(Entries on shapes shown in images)
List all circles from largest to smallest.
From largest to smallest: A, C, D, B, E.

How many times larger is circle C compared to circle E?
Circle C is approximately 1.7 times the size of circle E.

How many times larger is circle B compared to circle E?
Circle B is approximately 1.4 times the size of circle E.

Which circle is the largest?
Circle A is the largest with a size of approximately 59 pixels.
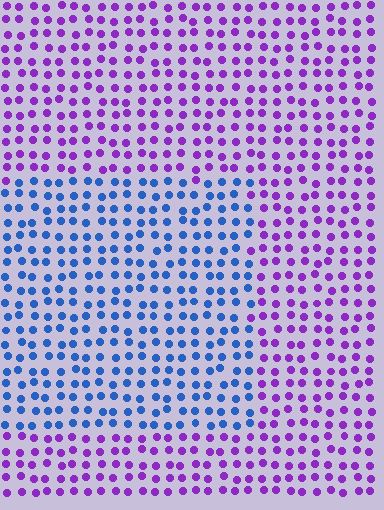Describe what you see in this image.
The image is filled with small purple elements in a uniform arrangement. A rectangle-shaped region is visible where the elements are tinted to a slightly different hue, forming a subtle color boundary.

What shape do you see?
I see a rectangle.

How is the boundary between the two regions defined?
The boundary is defined purely by a slight shift in hue (about 62 degrees). Spacing, size, and orientation are identical on both sides.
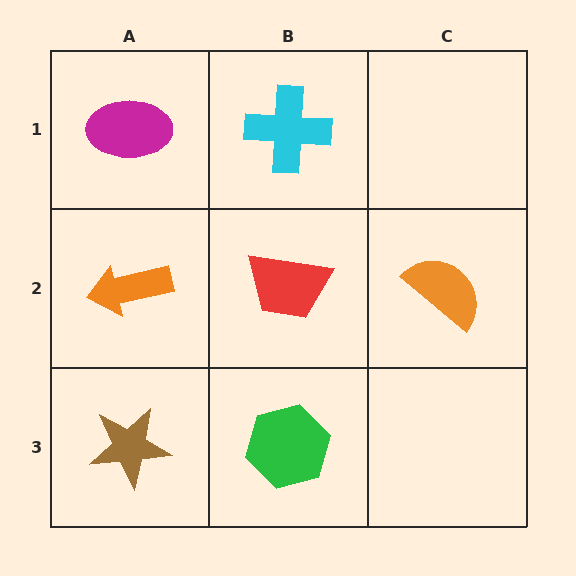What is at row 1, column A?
A magenta ellipse.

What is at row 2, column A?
An orange arrow.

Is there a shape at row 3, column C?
No, that cell is empty.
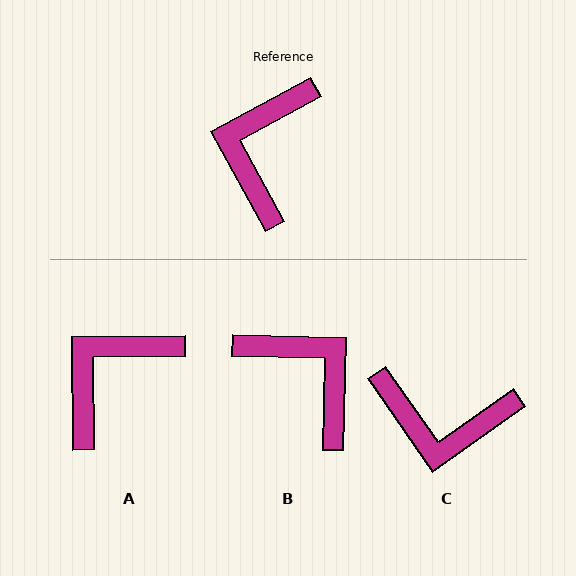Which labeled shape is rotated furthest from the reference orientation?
B, about 120 degrees away.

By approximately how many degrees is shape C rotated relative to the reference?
Approximately 97 degrees counter-clockwise.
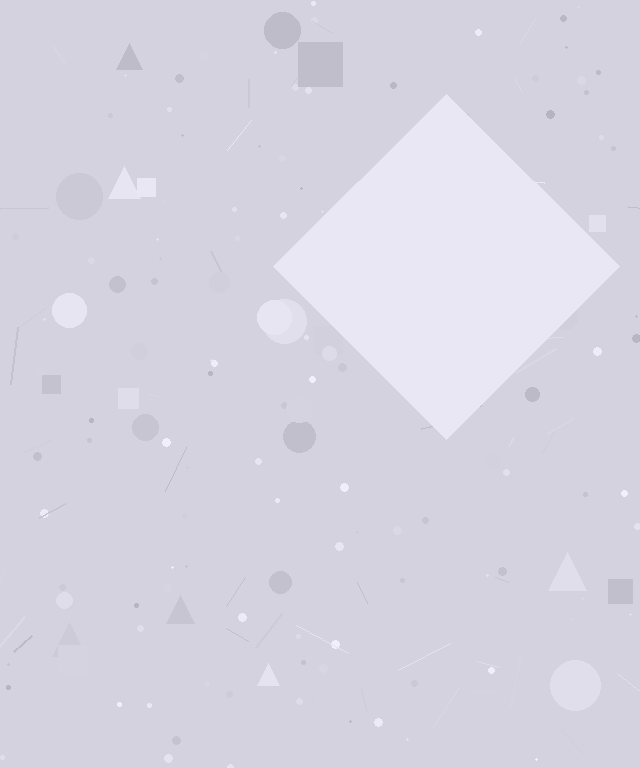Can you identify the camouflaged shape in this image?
The camouflaged shape is a diamond.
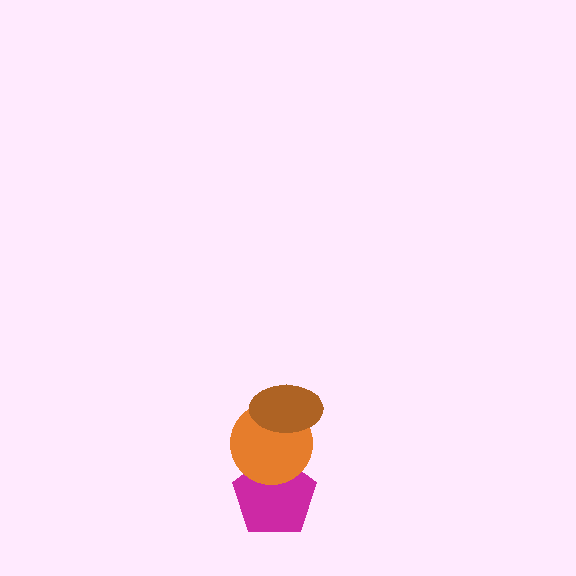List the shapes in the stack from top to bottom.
From top to bottom: the brown ellipse, the orange circle, the magenta pentagon.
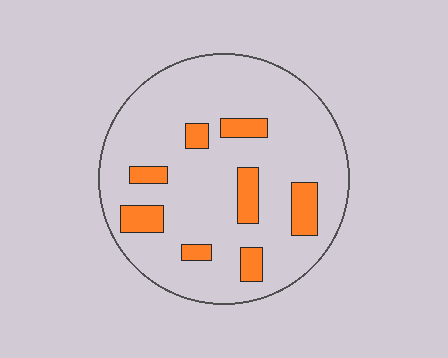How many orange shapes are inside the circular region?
8.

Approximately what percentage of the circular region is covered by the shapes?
Approximately 15%.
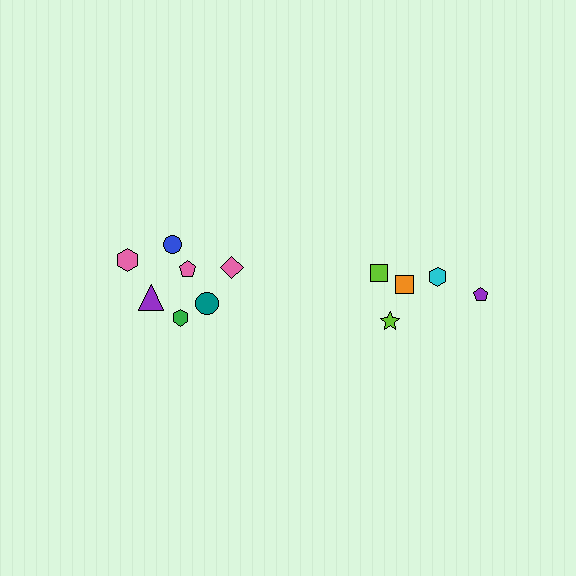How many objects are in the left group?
There are 7 objects.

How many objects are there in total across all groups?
There are 12 objects.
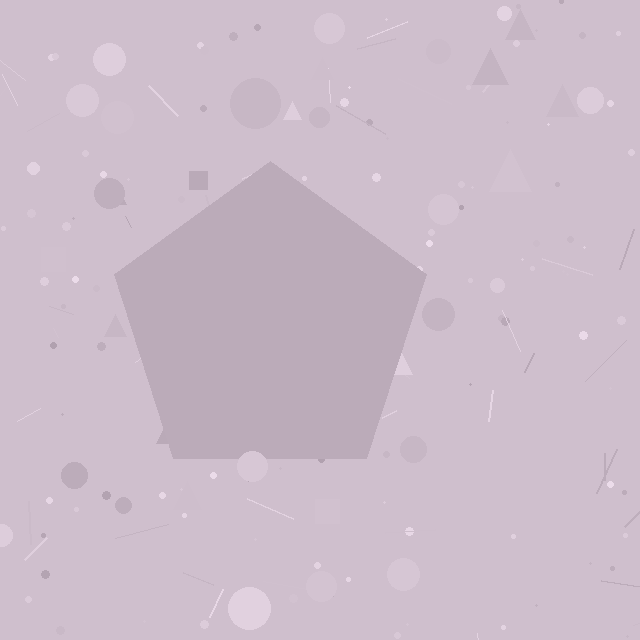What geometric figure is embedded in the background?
A pentagon is embedded in the background.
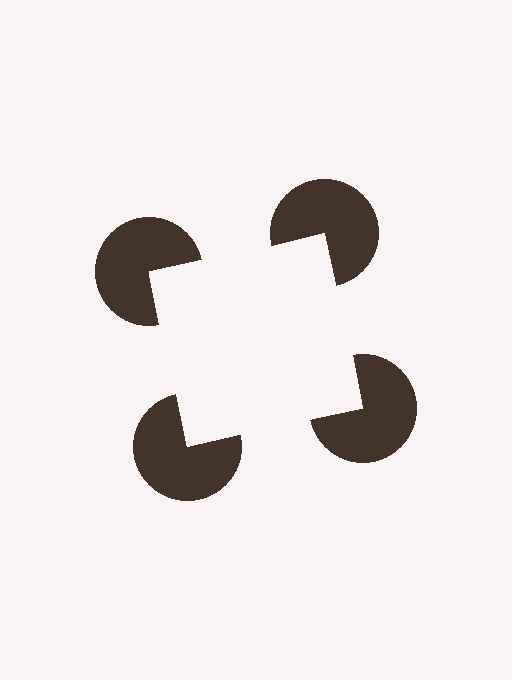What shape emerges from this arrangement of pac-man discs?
An illusory square — its edges are inferred from the aligned wedge cuts in the pac-man discs, not physically drawn.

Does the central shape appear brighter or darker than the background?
It typically appears slightly brighter than the background, even though no actual brightness change is drawn.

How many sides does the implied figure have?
4 sides.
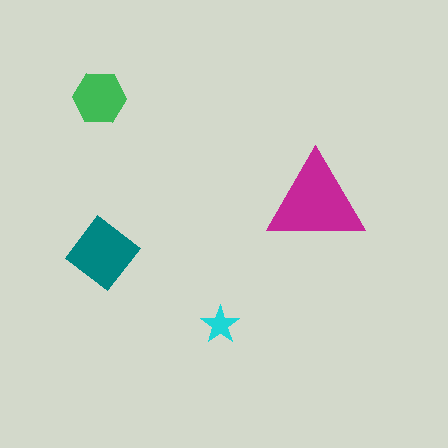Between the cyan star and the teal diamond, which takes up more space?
The teal diamond.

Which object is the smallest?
The cyan star.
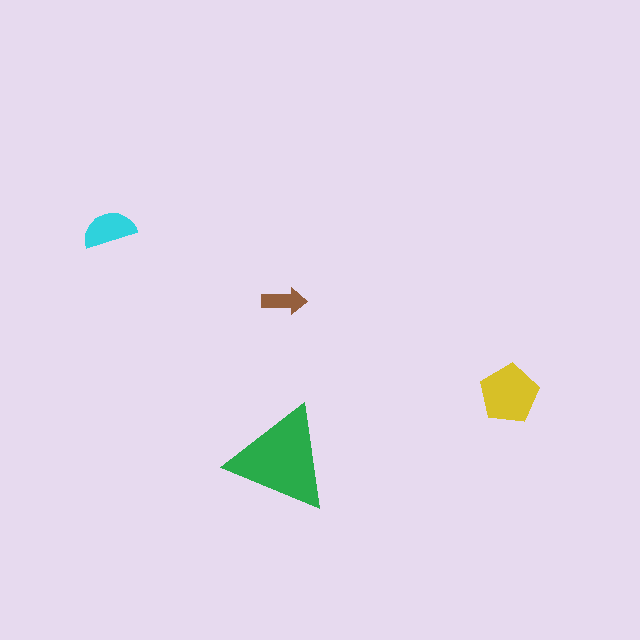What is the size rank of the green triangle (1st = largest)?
1st.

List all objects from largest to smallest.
The green triangle, the yellow pentagon, the cyan semicircle, the brown arrow.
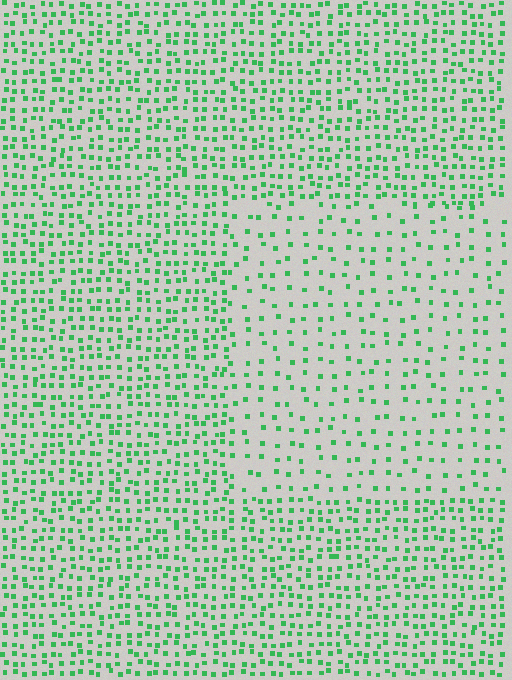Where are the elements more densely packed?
The elements are more densely packed outside the rectangle boundary.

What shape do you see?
I see a rectangle.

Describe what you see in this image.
The image contains small green elements arranged at two different densities. A rectangle-shaped region is visible where the elements are less densely packed than the surrounding area.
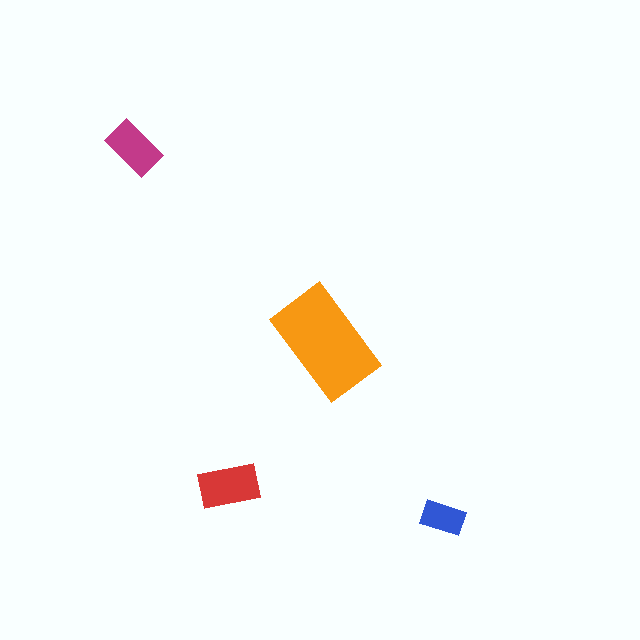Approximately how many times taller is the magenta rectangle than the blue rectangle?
About 1.5 times taller.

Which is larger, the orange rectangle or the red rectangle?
The orange one.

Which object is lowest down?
The blue rectangle is bottommost.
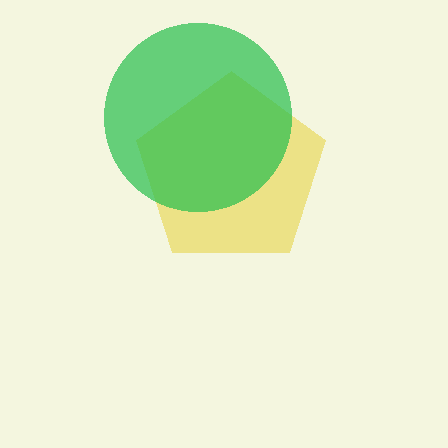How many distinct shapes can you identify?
There are 2 distinct shapes: a yellow pentagon, a green circle.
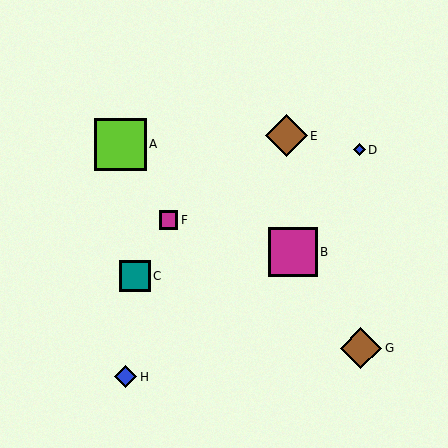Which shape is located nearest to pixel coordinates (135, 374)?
The blue diamond (labeled H) at (126, 377) is nearest to that location.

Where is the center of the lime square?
The center of the lime square is at (120, 144).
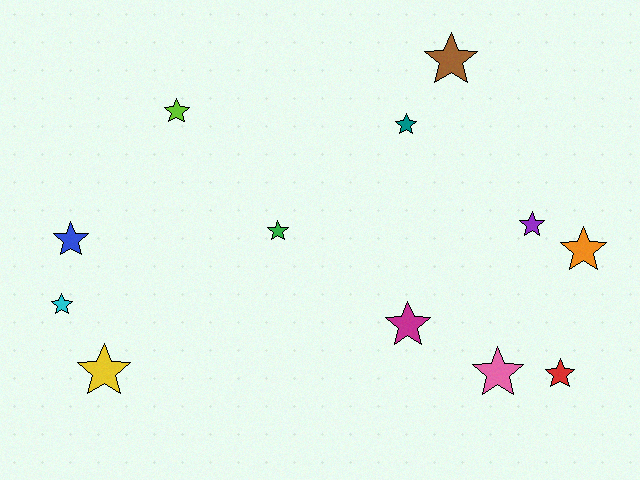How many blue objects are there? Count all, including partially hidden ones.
There is 1 blue object.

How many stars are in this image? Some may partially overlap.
There are 12 stars.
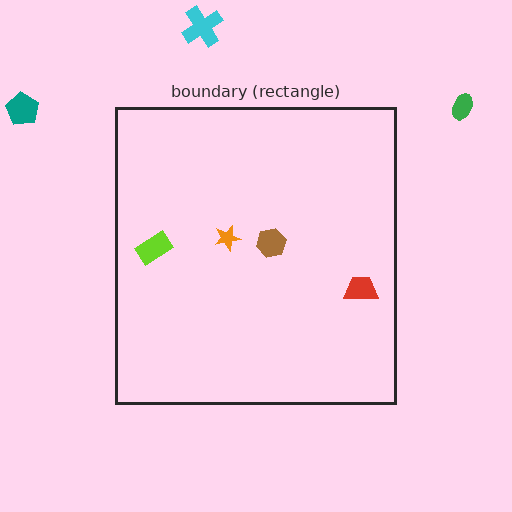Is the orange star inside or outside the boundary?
Inside.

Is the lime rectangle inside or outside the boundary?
Inside.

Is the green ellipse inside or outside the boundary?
Outside.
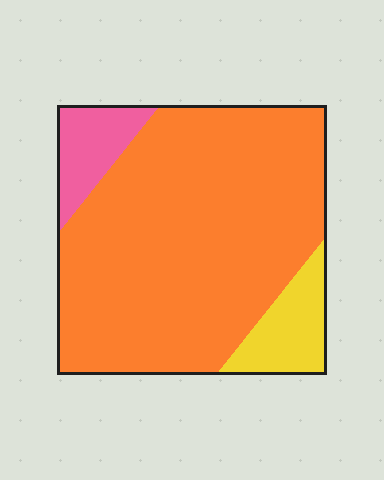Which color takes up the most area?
Orange, at roughly 80%.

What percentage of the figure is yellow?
Yellow takes up about one tenth (1/10) of the figure.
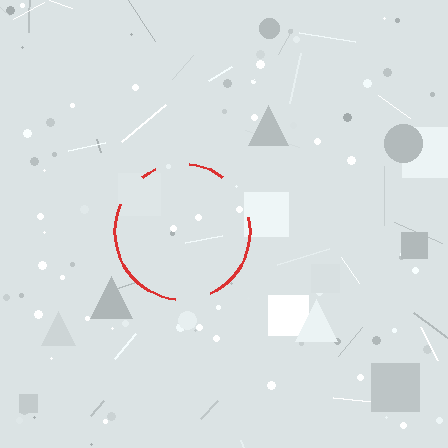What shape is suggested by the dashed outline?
The dashed outline suggests a circle.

- [Required task]: Each line above is to be copied verbatim. Drop any image from the copy.

- [Response to the task]:
List all circles from largest to smallest.
From largest to smallest: A, C, D, B, E.

How many times larger is circle C compared to circle E?
Circle C is approximately 1.7 times the size of circle E.

How many times larger is circle B compared to circle E?
Circle B is approximately 1.4 times the size of circle E.

Which circle is the largest?
Circle A is the largest with a size of approximately 59 pixels.
Describe what you see in this image.
The image is filled with small purple elements in a uniform arrangement. A rectangle-shaped region is visible where the elements are tinted to a slightly different hue, forming a subtle color boundary.

What shape do you see?
I see a rectangle.

How is the boundary between the two regions defined?
The boundary is defined purely by a slight shift in hue (about 62 degrees). Spacing, size, and orientation are identical on both sides.
What is at row 1, column A?
A magenta ellipse.

What is at row 2, column A?
An orange arrow.

Is there a shape at row 3, column C?
No, that cell is empty.
Which labeled shape is rotated furthest from the reference orientation?
B, about 120 degrees away.

By approximately how many degrees is shape C rotated relative to the reference?
Approximately 97 degrees counter-clockwise.
Can you identify the camouflaged shape in this image?
The camouflaged shape is a diamond.
List the shapes in the stack from top to bottom.
From top to bottom: the brown ellipse, the orange circle, the magenta pentagon.
How many orange shapes are inside the circular region?
8.

Approximately what percentage of the circular region is covered by the shapes?
Approximately 15%.
How many objects are in the left group?
There are 7 objects.

How many objects are there in total across all groups?
There are 12 objects.
What geometric figure is embedded in the background?
A pentagon is embedded in the background.
What shape emerges from this arrangement of pac-man discs?
An illusory square — its edges are inferred from the aligned wedge cuts in the pac-man discs, not physically drawn.

Does the central shape appear brighter or darker than the background?
It typically appears slightly brighter than the background, even though no actual brightness change is drawn.

How many sides does the implied figure have?
4 sides.
Between the cyan star and the teal diamond, which takes up more space?
The teal diamond.

Which object is the smallest?
The cyan star.
What is the size rank of the green triangle (1st = largest)?
1st.

List all objects from largest to smallest.
The green triangle, the yellow pentagon, the cyan semicircle, the brown arrow.
Where are the elements more densely packed?
The elements are more densely packed outside the rectangle boundary.

What shape do you see?
I see a rectangle.

Describe what you see in this image.
The image contains small green elements arranged at two different densities. A rectangle-shaped region is visible where the elements are less densely packed than the surrounding area.
Approximately how many times taller is the magenta rectangle than the blue rectangle?
About 1.5 times taller.

Which is larger, the orange rectangle or the red rectangle?
The orange one.

Which object is lowest down?
The blue rectangle is bottommost.
How many distinct shapes can you identify?
There are 2 distinct shapes: a yellow pentagon, a green circle.
Which shape is located nearest to pixel coordinates (135, 374)?
The blue diamond (labeled H) at (126, 377) is nearest to that location.

Where is the center of the lime square?
The center of the lime square is at (120, 144).
How many blue objects are there? Count all, including partially hidden ones.
There is 1 blue object.

How many stars are in this image? Some may partially overlap.
There are 12 stars.
Is the orange star inside or outside the boundary?
Inside.

Is the lime rectangle inside or outside the boundary?
Inside.

Is the green ellipse inside or outside the boundary?
Outside.
Which color takes up the most area?
Orange, at roughly 80%.

What percentage of the figure is yellow?
Yellow takes up about one tenth (1/10) of the figure.
What shape is suggested by the dashed outline?
The dashed outline suggests a circle.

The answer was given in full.